Aim — Print every row below word for word, leaving the pictures out.

(Records in a dataset)

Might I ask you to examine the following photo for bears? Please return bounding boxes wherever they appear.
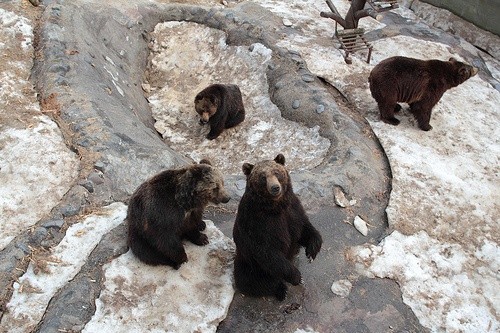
[194,83,245,140]
[232,153,323,302]
[368,56,478,132]
[126,159,231,270]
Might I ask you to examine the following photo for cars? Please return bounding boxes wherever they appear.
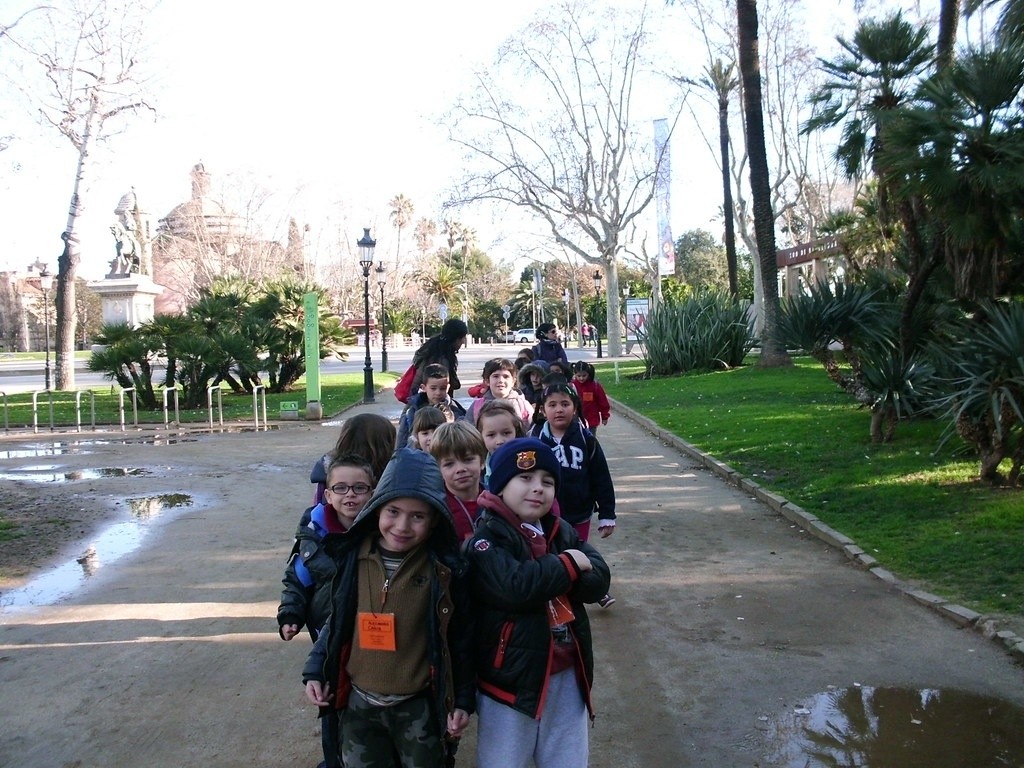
[501,331,518,342]
[515,328,536,343]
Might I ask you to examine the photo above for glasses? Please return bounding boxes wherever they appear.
[550,330,556,334]
[328,484,372,494]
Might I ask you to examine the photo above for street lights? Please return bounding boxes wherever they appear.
[375,261,390,373]
[36,266,55,388]
[355,227,377,403]
[592,269,604,358]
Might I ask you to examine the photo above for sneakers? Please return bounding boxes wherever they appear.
[597,593,616,610]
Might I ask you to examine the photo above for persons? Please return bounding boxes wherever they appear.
[459,438,611,768]
[409,319,467,400]
[588,323,596,347]
[302,449,477,768]
[530,323,567,365]
[526,382,615,609]
[277,452,377,768]
[582,322,589,346]
[310,349,610,539]
[573,326,578,340]
[123,210,137,256]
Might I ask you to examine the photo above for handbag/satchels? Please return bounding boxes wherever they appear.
[394,364,416,404]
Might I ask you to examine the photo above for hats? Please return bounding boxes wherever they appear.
[488,436,560,496]
[536,323,555,339]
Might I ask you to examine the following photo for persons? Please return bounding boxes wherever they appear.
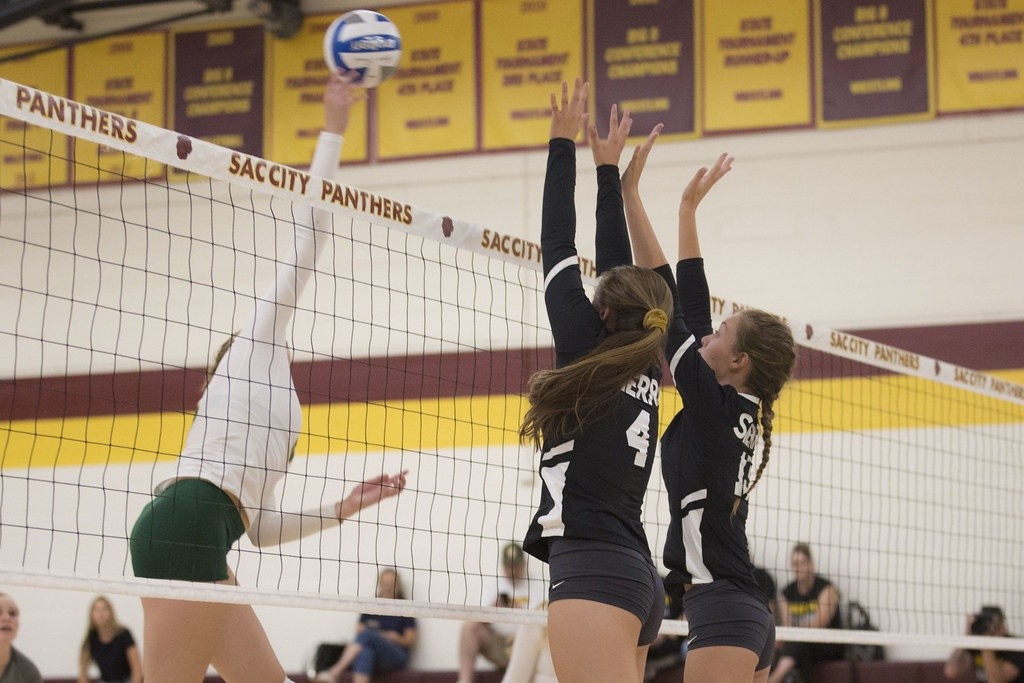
[130,67,409,683]
[621,123,795,683]
[78,595,142,683]
[458,543,548,683]
[317,568,416,683]
[769,544,844,683]
[519,78,674,683]
[945,606,1024,683]
[0,592,42,683]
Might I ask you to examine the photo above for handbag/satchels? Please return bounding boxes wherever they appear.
[843,601,885,661]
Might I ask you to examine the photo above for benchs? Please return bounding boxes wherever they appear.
[38,651,1024,683]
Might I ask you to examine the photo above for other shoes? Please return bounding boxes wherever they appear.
[315,672,337,683]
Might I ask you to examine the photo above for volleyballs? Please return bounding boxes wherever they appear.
[322,8,403,89]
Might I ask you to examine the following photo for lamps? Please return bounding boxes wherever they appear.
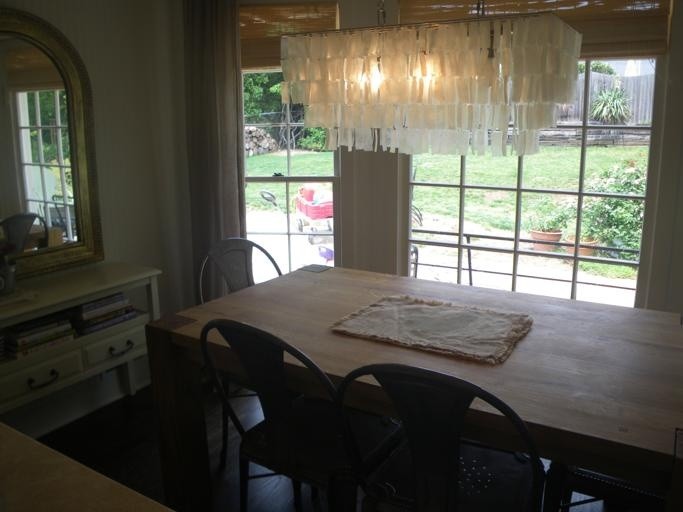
[265,1,584,162]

Task response —
Might I ask you to examine the following photo for bears? Please return bounding boxes wherever they appear.
[194,83,245,140]
[232,153,323,302]
[368,56,478,132]
[126,159,231,270]
Might I ask you to examine the following photo for cars? Please return bounding boxes wherever they appear.
[501,331,518,342]
[515,328,536,343]
Might I ask you to examine the photo above for glasses? Please return bounding boxes wherever they appear.
[550,330,556,334]
[328,484,372,494]
Might I ask you to examine the photo above for street lights? Please return bounding boxes wherever they appear.
[375,261,390,373]
[36,266,55,388]
[355,227,377,403]
[592,269,604,358]
Might I ask you to examine the photo above for sneakers? Please return bounding boxes wherever they appear.
[597,593,616,610]
Might I ask you to examine the photo above for persons? Please return bounding boxes wherever they appear.
[459,438,611,768]
[409,319,467,400]
[588,323,596,347]
[302,449,477,768]
[530,323,567,365]
[526,382,615,609]
[277,452,377,768]
[582,322,589,346]
[310,349,610,539]
[573,326,578,340]
[123,210,137,256]
Might I ask you to examine the photo above for handbag/satchels? Please return bounding boxes wherever they appear.
[394,364,416,404]
Might I ask you to examine the photo above for hats? Please return bounding boxes wherever they appear.
[488,436,560,496]
[536,323,555,339]
Might I ask you to examine the following photo for persons? Please return bounding boxes wherever they appear.
[130,67,409,683]
[621,123,795,683]
[78,595,142,683]
[458,543,548,683]
[317,568,416,683]
[769,544,844,683]
[519,78,674,683]
[945,606,1024,683]
[0,592,42,683]
Might I ask you to examine the photo above for handbag/satchels? Please return bounding boxes wherever they appear.
[843,601,885,661]
Might I ask you to examine the photo above for benchs? Please return bounding boxes wherever they appear.
[38,651,1024,683]
Might I ask you to examine the photo above for other shoes? Please return bounding boxes wherever they appear.
[315,672,337,683]
Might I ask you to examine the photo above for volleyballs? Please return bounding boxes wherever they appear.
[322,8,403,89]
Might I ask you to examine the following photo for lamps? Please return bounding boxes wherever they appear.
[265,1,584,162]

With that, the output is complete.